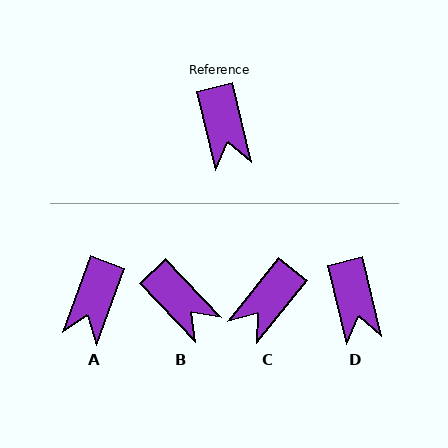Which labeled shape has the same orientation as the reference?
D.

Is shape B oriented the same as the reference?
No, it is off by about 30 degrees.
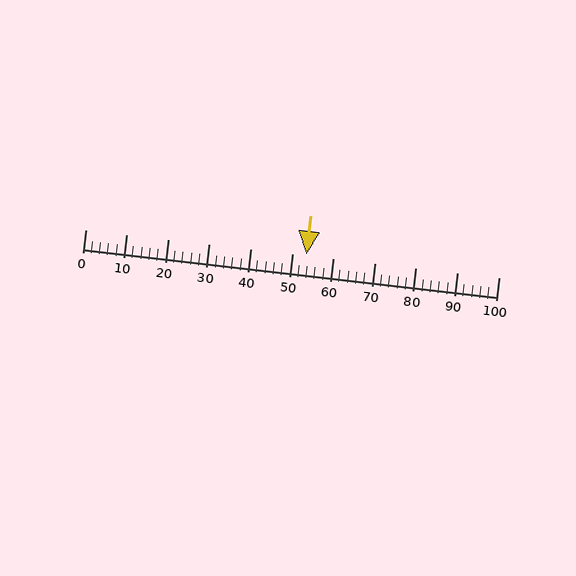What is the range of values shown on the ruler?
The ruler shows values from 0 to 100.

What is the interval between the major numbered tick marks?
The major tick marks are spaced 10 units apart.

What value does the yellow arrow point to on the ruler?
The yellow arrow points to approximately 54.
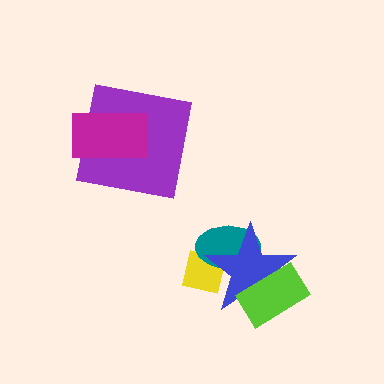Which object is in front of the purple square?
The magenta rectangle is in front of the purple square.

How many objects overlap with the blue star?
3 objects overlap with the blue star.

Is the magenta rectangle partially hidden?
No, no other shape covers it.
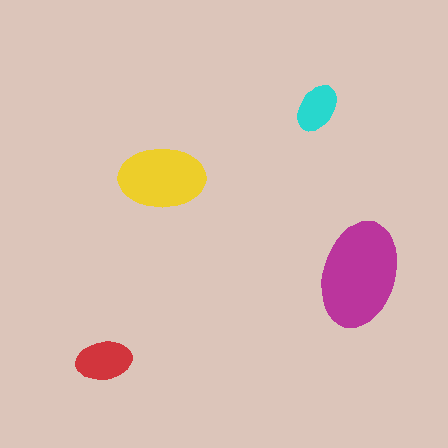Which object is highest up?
The cyan ellipse is topmost.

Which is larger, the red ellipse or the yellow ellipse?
The yellow one.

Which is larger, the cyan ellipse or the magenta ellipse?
The magenta one.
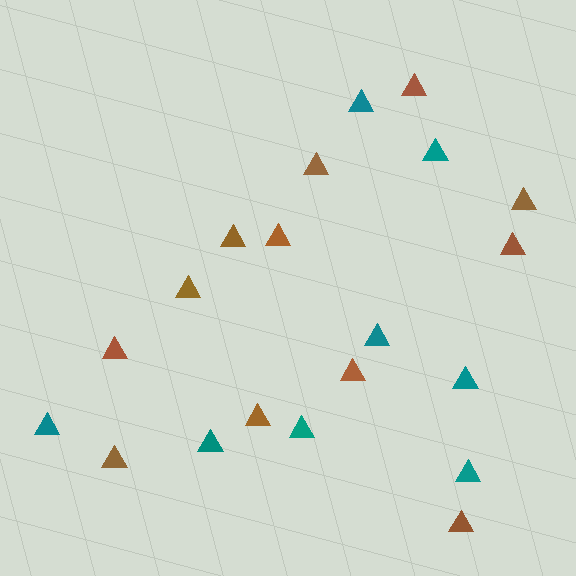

### Set task
Quote exactly the lines from the line that contains "What value does" through the last line of the listing, please, leaving out all pictures.

### The reply
What value does the yellow arrow point to on the ruler?
The yellow arrow points to approximately 54.
Which object is in front of the purple square?
The magenta rectangle is in front of the purple square.

How many objects overlap with the blue star?
3 objects overlap with the blue star.

Is the magenta rectangle partially hidden?
No, no other shape covers it.
Which object is highest up?
The cyan ellipse is topmost.

Which is larger, the red ellipse or the yellow ellipse?
The yellow one.

Which is larger, the cyan ellipse or the magenta ellipse?
The magenta one.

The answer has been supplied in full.